Required work
There are pictures in the records below; leave them out and set down exactly the lines from the one holding "What are the pixel coordinates of point B?" through the one holding "How many shapes are in row 2?".

Task inputs

- - - - -

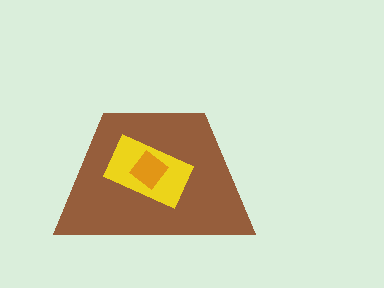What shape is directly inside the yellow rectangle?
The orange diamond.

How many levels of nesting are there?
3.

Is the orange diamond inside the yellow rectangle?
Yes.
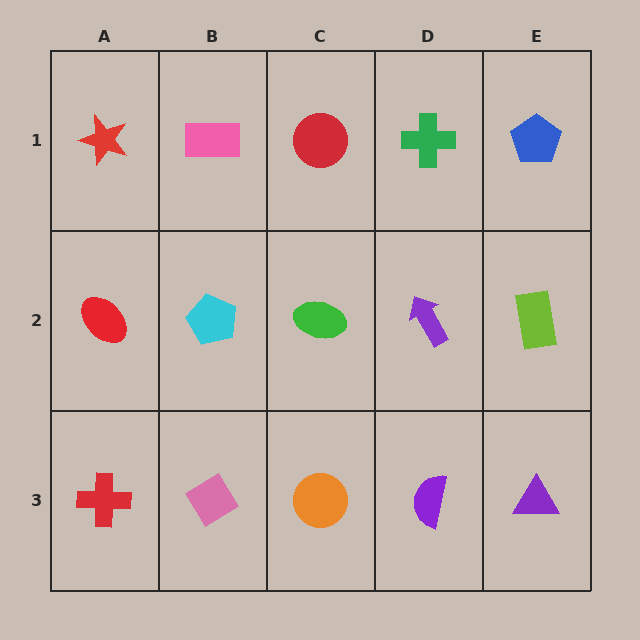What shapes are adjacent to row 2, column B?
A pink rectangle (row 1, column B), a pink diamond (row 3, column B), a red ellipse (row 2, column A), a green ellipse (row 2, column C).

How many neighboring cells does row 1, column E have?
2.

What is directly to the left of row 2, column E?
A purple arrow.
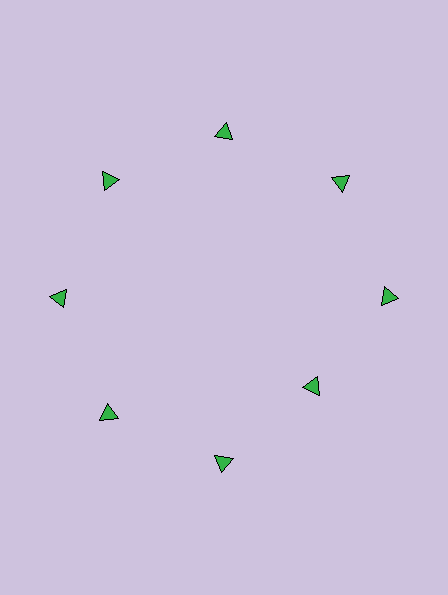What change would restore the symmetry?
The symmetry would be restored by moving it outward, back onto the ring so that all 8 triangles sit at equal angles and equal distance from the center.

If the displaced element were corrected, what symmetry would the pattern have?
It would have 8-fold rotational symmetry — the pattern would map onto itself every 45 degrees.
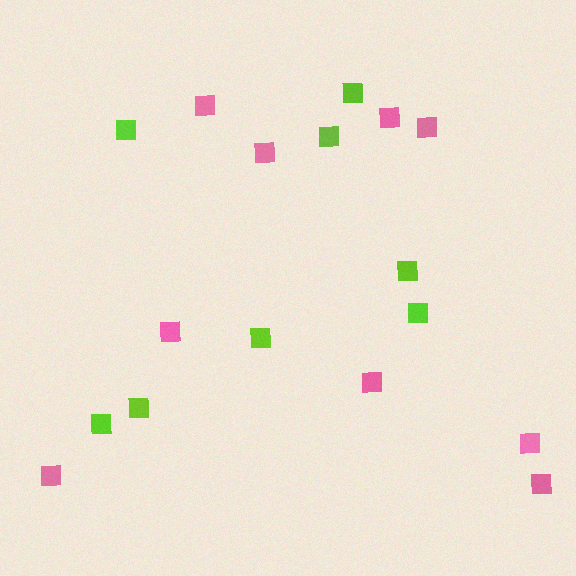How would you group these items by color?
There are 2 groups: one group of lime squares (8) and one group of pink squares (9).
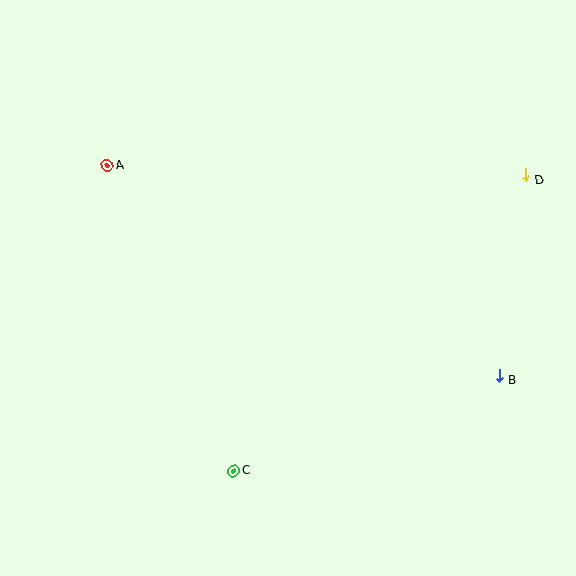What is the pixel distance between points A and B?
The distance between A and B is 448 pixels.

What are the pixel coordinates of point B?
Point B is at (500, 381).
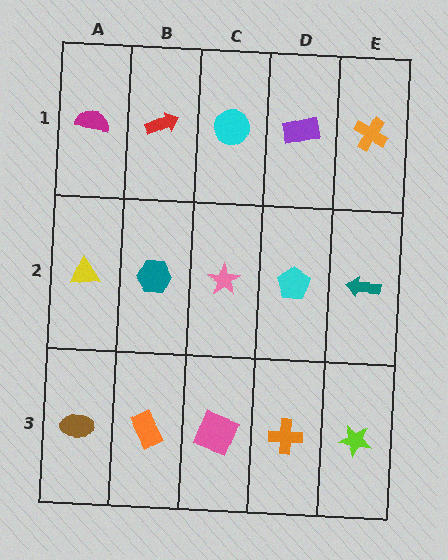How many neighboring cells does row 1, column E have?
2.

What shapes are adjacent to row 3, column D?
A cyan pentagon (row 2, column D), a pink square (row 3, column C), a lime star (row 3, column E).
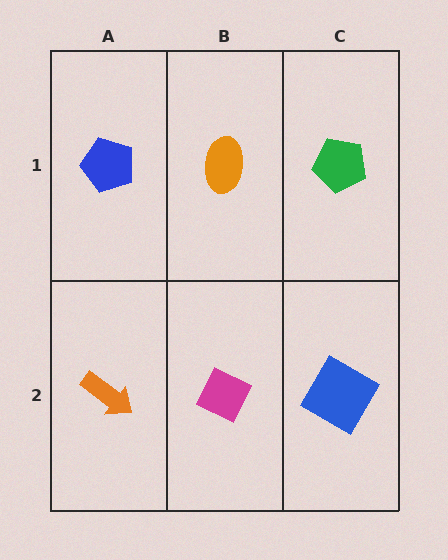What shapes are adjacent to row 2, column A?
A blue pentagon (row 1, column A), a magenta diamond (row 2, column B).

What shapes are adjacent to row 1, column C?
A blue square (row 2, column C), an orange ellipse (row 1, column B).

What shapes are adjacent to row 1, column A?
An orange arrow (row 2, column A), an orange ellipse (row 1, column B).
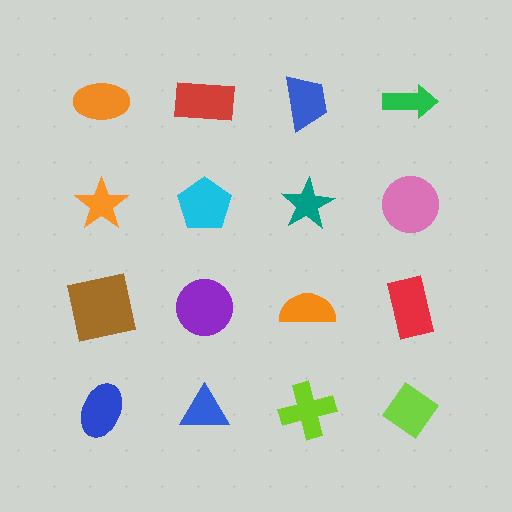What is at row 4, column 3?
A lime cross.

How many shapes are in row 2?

- - - - -

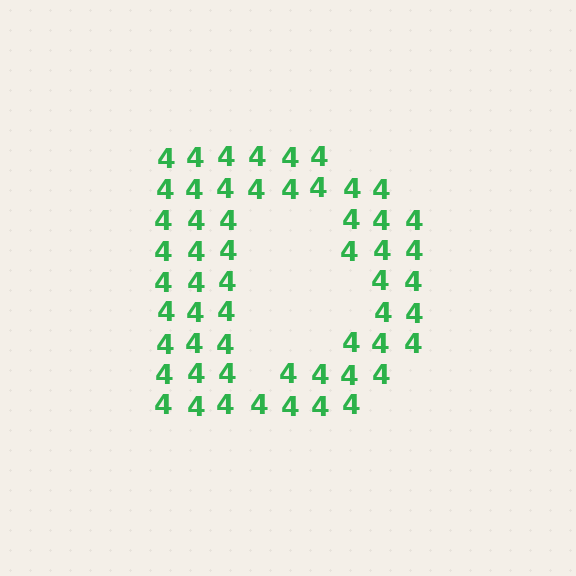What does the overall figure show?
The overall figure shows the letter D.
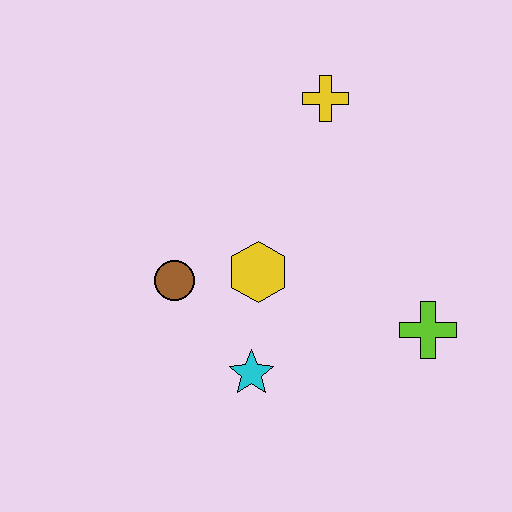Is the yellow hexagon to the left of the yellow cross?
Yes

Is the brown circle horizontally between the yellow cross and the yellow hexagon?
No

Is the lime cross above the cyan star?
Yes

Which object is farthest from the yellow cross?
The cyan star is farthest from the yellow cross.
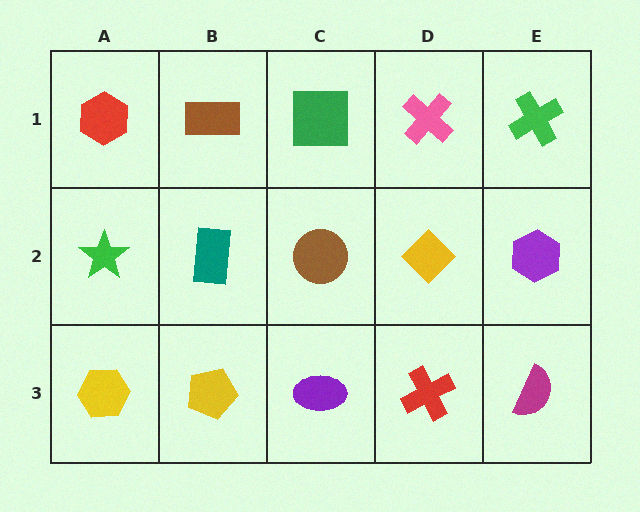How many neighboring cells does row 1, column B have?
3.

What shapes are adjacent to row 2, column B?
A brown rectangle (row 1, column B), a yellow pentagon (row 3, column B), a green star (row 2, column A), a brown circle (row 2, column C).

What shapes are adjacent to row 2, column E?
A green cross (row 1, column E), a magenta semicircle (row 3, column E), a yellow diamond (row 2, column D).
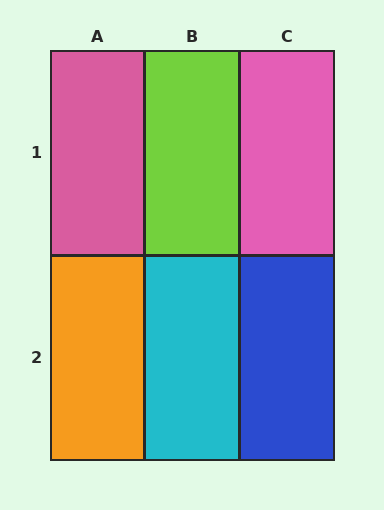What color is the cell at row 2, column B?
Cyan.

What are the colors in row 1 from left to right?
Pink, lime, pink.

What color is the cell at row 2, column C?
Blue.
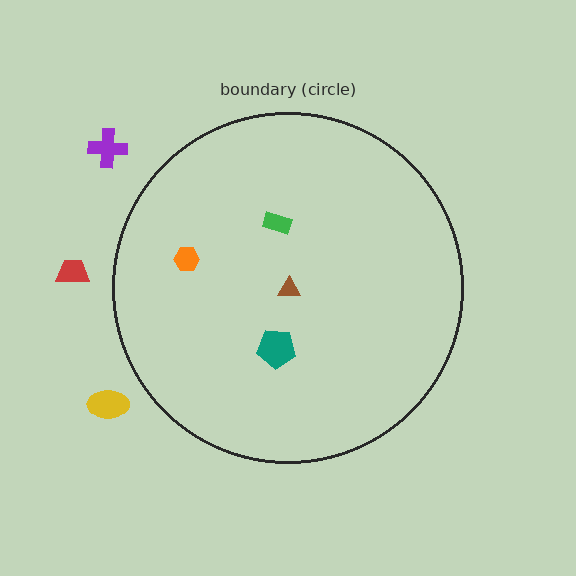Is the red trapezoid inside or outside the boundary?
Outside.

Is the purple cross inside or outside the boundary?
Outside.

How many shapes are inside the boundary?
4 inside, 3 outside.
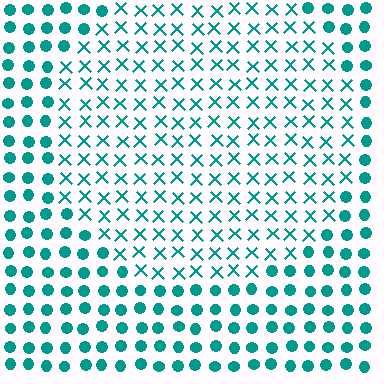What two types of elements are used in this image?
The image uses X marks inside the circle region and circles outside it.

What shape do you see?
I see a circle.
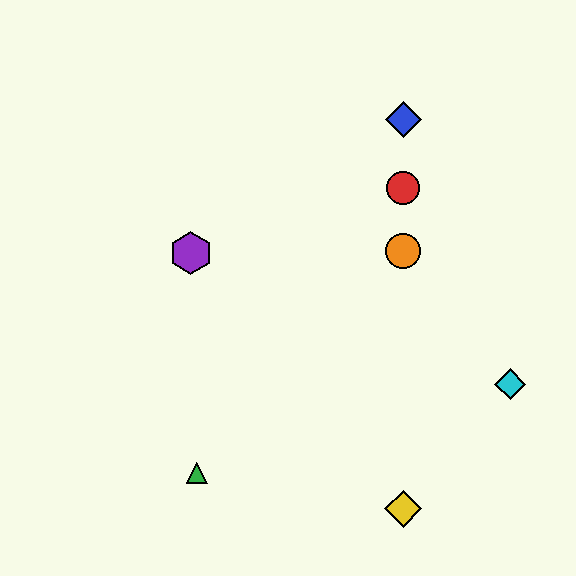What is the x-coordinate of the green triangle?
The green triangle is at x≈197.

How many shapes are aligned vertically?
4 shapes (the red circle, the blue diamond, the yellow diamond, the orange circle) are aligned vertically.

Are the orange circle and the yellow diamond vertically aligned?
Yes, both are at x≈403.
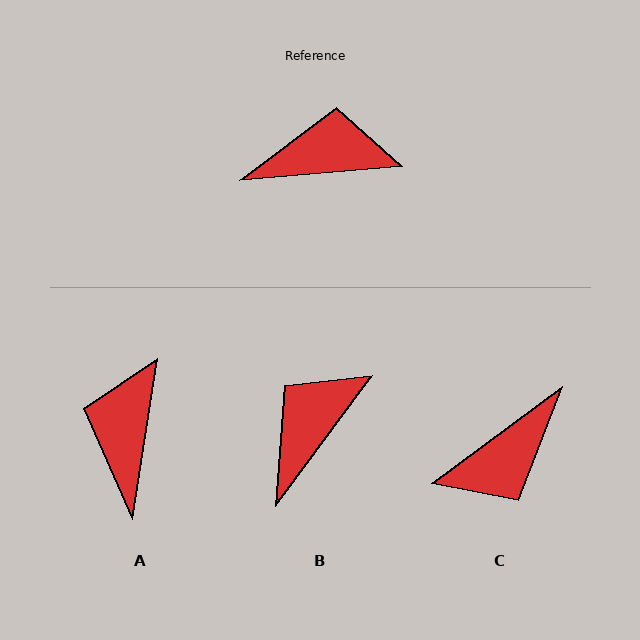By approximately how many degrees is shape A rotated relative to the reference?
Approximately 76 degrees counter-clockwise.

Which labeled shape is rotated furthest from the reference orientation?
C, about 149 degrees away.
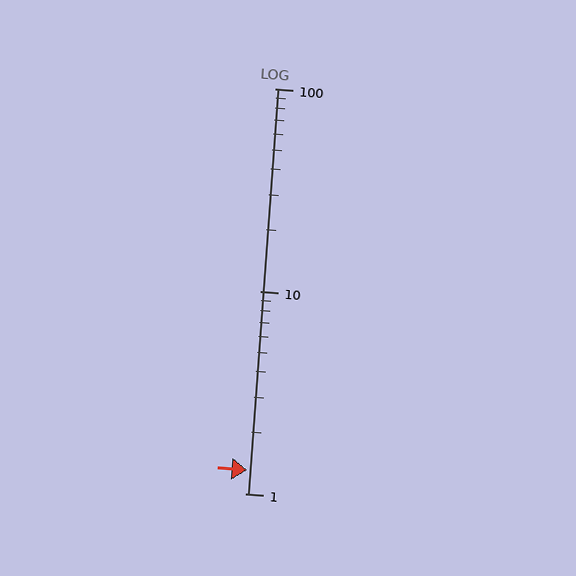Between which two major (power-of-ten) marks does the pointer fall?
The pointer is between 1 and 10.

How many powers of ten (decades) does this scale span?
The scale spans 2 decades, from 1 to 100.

- - - - -

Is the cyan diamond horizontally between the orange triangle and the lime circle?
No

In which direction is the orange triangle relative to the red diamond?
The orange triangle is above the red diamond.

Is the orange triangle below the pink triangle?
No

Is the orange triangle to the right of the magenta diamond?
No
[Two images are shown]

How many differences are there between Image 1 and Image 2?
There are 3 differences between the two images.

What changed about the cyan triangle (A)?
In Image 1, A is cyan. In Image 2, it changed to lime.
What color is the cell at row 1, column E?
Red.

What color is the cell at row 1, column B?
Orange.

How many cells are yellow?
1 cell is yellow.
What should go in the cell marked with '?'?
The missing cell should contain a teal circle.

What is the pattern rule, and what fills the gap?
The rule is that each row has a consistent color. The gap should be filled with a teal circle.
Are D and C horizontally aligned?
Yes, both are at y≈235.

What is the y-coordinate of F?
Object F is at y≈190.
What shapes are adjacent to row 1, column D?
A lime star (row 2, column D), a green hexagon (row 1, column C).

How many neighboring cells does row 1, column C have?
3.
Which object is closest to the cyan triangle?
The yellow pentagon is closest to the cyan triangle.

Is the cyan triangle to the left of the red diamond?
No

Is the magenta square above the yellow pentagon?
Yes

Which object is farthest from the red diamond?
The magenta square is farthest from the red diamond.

- - - - -

The completed task
What are the pixel coordinates of point B?
Point B is at (500, 381).
How many neighboring cells does row 1, column E have?
2.

What shapes are adjacent to row 3, column D?
A cyan pentagon (row 2, column D), a pink square (row 3, column C), a lime star (row 3, column E).
What shapes are adjacent to row 2, column A?
A blue pentagon (row 1, column A), a magenta diamond (row 2, column B).

What shapes are adjacent to row 1, column C?
A blue square (row 2, column C), an orange ellipse (row 1, column B).

What shapes are adjacent to row 1, column A?
An orange arrow (row 2, column A), an orange ellipse (row 1, column B).
What is at row 4, column 3?
A lime cross.

How many shapes are in row 2?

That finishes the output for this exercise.